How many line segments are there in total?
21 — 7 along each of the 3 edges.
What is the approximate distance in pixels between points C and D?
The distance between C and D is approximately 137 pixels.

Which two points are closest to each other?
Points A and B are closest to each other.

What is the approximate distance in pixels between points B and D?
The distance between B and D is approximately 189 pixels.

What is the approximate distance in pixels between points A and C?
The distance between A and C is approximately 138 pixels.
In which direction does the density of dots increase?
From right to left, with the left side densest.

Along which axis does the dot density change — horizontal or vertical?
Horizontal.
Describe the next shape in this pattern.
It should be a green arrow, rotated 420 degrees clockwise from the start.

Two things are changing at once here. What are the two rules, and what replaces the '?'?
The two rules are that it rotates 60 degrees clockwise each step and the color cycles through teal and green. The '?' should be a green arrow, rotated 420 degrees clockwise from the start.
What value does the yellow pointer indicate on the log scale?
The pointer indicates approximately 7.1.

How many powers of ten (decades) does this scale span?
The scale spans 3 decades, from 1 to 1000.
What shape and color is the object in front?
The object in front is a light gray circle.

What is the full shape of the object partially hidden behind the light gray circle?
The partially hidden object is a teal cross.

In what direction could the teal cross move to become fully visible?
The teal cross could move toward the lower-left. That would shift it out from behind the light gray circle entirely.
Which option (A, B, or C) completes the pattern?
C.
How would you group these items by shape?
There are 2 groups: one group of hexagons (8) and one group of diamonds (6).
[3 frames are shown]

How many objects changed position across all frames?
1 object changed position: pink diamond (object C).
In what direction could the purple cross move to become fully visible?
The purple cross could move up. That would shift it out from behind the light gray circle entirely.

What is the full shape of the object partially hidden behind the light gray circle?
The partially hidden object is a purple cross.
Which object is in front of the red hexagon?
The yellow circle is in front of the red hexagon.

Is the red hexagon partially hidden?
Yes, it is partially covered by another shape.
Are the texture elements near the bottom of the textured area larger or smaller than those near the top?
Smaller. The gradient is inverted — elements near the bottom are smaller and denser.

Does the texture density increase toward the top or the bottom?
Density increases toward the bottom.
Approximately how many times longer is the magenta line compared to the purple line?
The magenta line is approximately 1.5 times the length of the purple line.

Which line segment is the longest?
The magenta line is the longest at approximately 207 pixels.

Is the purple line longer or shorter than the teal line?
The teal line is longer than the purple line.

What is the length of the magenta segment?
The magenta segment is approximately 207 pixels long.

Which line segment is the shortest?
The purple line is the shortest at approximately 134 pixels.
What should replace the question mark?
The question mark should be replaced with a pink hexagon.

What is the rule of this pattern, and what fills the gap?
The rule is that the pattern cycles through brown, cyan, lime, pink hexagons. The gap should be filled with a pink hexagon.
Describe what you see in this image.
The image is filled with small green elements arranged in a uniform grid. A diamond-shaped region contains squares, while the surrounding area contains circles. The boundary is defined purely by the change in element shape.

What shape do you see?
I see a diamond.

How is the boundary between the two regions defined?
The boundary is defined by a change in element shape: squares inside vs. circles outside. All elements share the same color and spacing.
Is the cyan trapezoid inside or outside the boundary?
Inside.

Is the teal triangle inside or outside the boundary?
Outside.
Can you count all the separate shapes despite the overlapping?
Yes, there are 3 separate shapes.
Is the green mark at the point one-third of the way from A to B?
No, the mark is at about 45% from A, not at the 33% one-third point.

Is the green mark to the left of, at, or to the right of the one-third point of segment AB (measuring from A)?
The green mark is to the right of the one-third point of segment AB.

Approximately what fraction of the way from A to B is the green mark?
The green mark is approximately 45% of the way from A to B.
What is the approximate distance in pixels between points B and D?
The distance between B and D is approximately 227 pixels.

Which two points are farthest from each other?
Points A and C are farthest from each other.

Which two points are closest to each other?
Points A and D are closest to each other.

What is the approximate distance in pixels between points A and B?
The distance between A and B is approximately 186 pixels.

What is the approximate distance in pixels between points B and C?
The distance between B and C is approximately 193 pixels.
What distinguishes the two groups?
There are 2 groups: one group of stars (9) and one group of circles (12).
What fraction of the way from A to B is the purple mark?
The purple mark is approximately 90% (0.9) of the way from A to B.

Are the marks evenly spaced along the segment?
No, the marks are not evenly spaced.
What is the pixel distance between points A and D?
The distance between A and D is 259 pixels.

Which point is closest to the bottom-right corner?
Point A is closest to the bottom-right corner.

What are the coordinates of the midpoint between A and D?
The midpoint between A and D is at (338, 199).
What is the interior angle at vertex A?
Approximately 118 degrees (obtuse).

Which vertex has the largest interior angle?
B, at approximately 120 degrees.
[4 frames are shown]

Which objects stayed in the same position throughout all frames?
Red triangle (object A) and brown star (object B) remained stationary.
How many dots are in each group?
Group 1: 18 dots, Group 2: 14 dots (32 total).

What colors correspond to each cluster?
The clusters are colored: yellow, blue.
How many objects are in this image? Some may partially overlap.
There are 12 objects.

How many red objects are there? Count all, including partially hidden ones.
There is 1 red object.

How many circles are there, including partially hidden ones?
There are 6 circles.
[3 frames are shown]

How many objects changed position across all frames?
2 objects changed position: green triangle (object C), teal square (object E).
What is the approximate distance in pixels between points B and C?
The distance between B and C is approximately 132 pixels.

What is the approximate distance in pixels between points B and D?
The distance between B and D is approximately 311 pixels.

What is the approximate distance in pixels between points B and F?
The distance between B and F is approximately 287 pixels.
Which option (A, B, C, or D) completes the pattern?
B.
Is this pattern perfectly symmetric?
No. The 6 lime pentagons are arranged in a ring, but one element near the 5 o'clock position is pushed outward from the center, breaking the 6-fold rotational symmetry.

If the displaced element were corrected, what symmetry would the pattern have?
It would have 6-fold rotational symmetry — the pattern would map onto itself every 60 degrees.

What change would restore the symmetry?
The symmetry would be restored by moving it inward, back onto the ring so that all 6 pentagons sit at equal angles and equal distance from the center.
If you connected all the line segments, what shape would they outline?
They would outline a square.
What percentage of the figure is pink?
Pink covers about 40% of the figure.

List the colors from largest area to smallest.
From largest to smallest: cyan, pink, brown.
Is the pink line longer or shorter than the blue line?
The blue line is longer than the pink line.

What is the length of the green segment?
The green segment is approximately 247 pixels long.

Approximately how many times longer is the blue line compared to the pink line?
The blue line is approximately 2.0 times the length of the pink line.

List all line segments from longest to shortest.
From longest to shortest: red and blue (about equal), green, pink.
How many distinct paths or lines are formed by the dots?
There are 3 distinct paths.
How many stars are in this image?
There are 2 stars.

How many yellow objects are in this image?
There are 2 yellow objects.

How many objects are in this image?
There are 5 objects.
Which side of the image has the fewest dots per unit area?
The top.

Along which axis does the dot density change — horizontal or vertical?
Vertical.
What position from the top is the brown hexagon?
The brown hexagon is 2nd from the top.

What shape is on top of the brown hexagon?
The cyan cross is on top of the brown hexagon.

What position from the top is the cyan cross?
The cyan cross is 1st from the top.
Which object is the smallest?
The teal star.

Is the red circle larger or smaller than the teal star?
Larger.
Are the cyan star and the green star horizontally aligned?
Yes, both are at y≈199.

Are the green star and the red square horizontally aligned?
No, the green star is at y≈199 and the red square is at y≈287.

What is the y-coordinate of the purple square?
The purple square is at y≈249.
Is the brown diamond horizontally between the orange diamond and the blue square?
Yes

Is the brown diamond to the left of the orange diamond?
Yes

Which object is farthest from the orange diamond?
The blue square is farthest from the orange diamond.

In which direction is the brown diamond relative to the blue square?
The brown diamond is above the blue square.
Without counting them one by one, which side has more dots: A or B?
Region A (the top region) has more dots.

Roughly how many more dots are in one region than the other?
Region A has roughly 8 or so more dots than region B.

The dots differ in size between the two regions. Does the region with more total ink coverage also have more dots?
★ ★ ★ ★
### Problem details
Repeat every record, keeping each word and mark exactly as it is.

### Completed exercise
How many line segments are there in total?
21 — 7 along each of the 3 edges.
What is the approximate distance in pixels between points C and D?
The distance between C and D is approximately 137 pixels.

Which two points are closest to each other?
Points A and B are closest to each other.

What is the approximate distance in pixels between points B and D?
The distance between B and D is approximately 189 pixels.

What is the approximate distance in pixels between points A and C?
The distance between A and C is approximately 138 pixels.
In which direction does the density of dots increase?
From right to left, with the left side densest.

Along which axis does the dot density change — horizontal or vertical?
Horizontal.
Describe the next shape in this pattern.
It should be a green arrow, rotated 420 degrees clockwise from the start.

Two things are changing at once here. What are the two rules, and what replaces the '?'?
The two rules are that it rotates 60 degrees clockwise each step and the color cycles through teal and green. The '?' should be a green arrow, rotated 420 degrees clockwise from the start.
What value does the yellow pointer indicate on the log scale?
The pointer indicates approximately 7.1.

How many powers of ten (decades) does this scale span?
The scale spans 3 decades, from 1 to 1000.
What shape and color is the object in front?
The object in front is a light gray circle.

What is the full shape of the object partially hidden behind the light gray circle?
The partially hidden object is a teal cross.

In what direction could the teal cross move to become fully visible?
The teal cross could move toward the lower-left. That would shift it out from behind the light gray circle entirely.
Which option (A, B, or C) completes the pattern?
C.
How would you group these items by shape?
There are 2 groups: one group of hexagons (8) and one group of diamonds (6).
[3 frames are shown]

How many objects changed position across all frames?
1 object changed position: pink diamond (object C).
In what direction could the purple cross move to become fully visible?
The purple cross could move up. That would shift it out from behind the light gray circle entirely.

What is the full shape of the object partially hidden behind the light gray circle?
The partially hidden object is a purple cross.
Which object is in front of the red hexagon?
The yellow circle is in front of the red hexagon.

Is the red hexagon partially hidden?
Yes, it is partially covered by another shape.
Are the texture elements near the bottom of the textured area larger or smaller than those near the top?
Smaller. The gradient is inverted — elements near the bottom are smaller and denser.

Does the texture density increase toward the top or the bottom?
Density increases toward the bottom.
Approximately how many times longer is the magenta line compared to the purple line?
The magenta line is approximately 1.5 times the length of the purple line.

Which line segment is the longest?
The magenta line is the longest at approximately 207 pixels.

Is the purple line longer or shorter than the teal line?
The teal line is longer than the purple line.

What is the length of the magenta segment?
The magenta segment is approximately 207 pixels long.

Which line segment is the shortest?
The purple line is the shortest at approximately 134 pixels.
What should replace the question mark?
The question mark should be replaced with a pink hexagon.

What is the rule of this pattern, and what fills the gap?
The rule is that the pattern cycles through brown, cyan, lime, pink hexagons. The gap should be filled with a pink hexagon.
Describe what you see in this image.
The image is filled with small green elements arranged in a uniform grid. A diamond-shaped region contains squares, while the surrounding area contains circles. The boundary is defined purely by the change in element shape.

What shape do you see?
I see a diamond.

How is the boundary between the two regions defined?
The boundary is defined by a change in element shape: squares inside vs. circles outside. All elements share the same color and spacing.
Is the cyan trapezoid inside or outside the boundary?
Inside.

Is the teal triangle inside or outside the boundary?
Outside.
Can you count all the separate shapes despite the overlapping?
Yes, there are 3 separate shapes.
Is the green mark at the point one-third of the way from A to B?
No, the mark is at about 45% from A, not at the 33% one-third point.

Is the green mark to the left of, at, or to the right of the one-third point of segment AB (measuring from A)?
The green mark is to the right of the one-third point of segment AB.

Approximately what fraction of the way from A to B is the green mark?
The green mark is approximately 45% of the way from A to B.
What is the approximate distance in pixels between points B and D?
The distance between B and D is approximately 227 pixels.

Which two points are farthest from each other?
Points A and C are farthest from each other.

Which two points are closest to each other?
Points A and D are closest to each other.

What is the approximate distance in pixels between points A and B?
The distance between A and B is approximately 186 pixels.

What is the approximate distance in pixels between points B and C?
The distance between B and C is approximately 193 pixels.
What distinguishes the two groups?
There are 2 groups: one group of stars (9) and one group of circles (12).
What fraction of the way from A to B is the purple mark?
The purple mark is approximately 90% (0.9) of the way from A to B.

Are the marks evenly spaced along the segment?
No, the marks are not evenly spaced.
What is the pixel distance between points A and D?
The distance between A and D is 259 pixels.

Which point is closest to the bottom-right corner?
Point A is closest to the bottom-right corner.

What are the coordinates of the midpoint between A and D?
The midpoint between A and D is at (338, 199).
What is the interior angle at vertex A?
Approximately 118 degrees (obtuse).

Which vertex has the largest interior angle?
B, at approximately 120 degrees.
[4 frames are shown]

Which objects stayed in the same position throughout all frames?
Red triangle (object A) and brown star (object B) remained stationary.
How many dots are in each group?
Group 1: 18 dots, Group 2: 14 dots (32 total).

What colors correspond to each cluster?
The clusters are colored: yellow, blue.
How many objects are in this image? Some may partially overlap.
There are 12 objects.

How many red objects are there? Count all, including partially hidden ones.
There is 1 red object.

How many circles are there, including partially hidden ones?
There are 6 circles.
[3 frames are shown]

How many objects changed position across all frames?
2 objects changed position: green triangle (object C), teal square (object E).
What is the approximate distance in pixels between points B and C?
The distance between B and C is approximately 132 pixels.

What is the approximate distance in pixels between points B and D?
The distance between B and D is approximately 311 pixels.

What is the approximate distance in pixels between points B and F?
The distance between B and F is approximately 287 pixels.
Which option (A, B, C, or D) completes the pattern?
B.
Is this pattern perfectly symmetric?
No. The 6 lime pentagons are arranged in a ring, but one element near the 5 o'clock position is pushed outward from the center, breaking the 6-fold rotational symmetry.

If the displaced element were corrected, what symmetry would the pattern have?
It would have 6-fold rotational symmetry — the pattern would map onto itself every 60 degrees.

What change would restore the symmetry?
The symmetry would be restored by moving it inward, back onto the ring so that all 6 pentagons sit at equal angles and equal distance from the center.
If you connected all the line segments, what shape would they outline?
They would outline a square.
What percentage of the figure is pink?
Pink covers about 40% of the figure.

List the colors from largest area to smallest.
From largest to smallest: cyan, pink, brown.
Is the pink line longer or shorter than the blue line?
The blue line is longer than the pink line.

What is the length of the green segment?
The green segment is approximately 247 pixels long.

Approximately how many times longer is the blue line compared to the pink line?
The blue line is approximately 2.0 times the length of the pink line.

List all line segments from longest to shortest.
From longest to shortest: red and blue (about equal), green, pink.
How many distinct paths or lines are formed by the dots?
There are 3 distinct paths.
How many stars are in this image?
There are 2 stars.

How many yellow objects are in this image?
There are 2 yellow objects.

How many objects are in this image?
There are 5 objects.
Which side of the image has the fewest dots per unit area?
The top.

Along which axis does the dot density change — horizontal or vertical?
Vertical.
What position from the top is the brown hexagon?
The brown hexagon is 2nd from the top.

What shape is on top of the brown hexagon?
The cyan cross is on top of the brown hexagon.

What position from the top is the cyan cross?
The cyan cross is 1st from the top.
Which object is the smallest?
The teal star.

Is the red circle larger or smaller than the teal star?
Larger.
Are the cyan star and the green star horizontally aligned?
Yes, both are at y≈199.

Are the green star and the red square horizontally aligned?
No, the green star is at y≈199 and the red square is at y≈287.

What is the y-coordinate of the purple square?
The purple square is at y≈249.
Is the brown diamond horizontally between the orange diamond and the blue square?
Yes

Is the brown diamond to the left of the orange diamond?
Yes

Which object is farthest from the orange diamond?
The blue square is farthest from the orange diamond.

In which direction is the brown diamond relative to the blue square?
The brown diamond is above the blue square.
Without counting them one by one, which side has more dots: A or B?
Region A (the top region) has more dots.

Roughly how many more dots are in one region than the other?
Region A has roughly 8 or so more dots than region B.

The dots differ in size between the two regions. Does the region with more total ink coverage also have more dots?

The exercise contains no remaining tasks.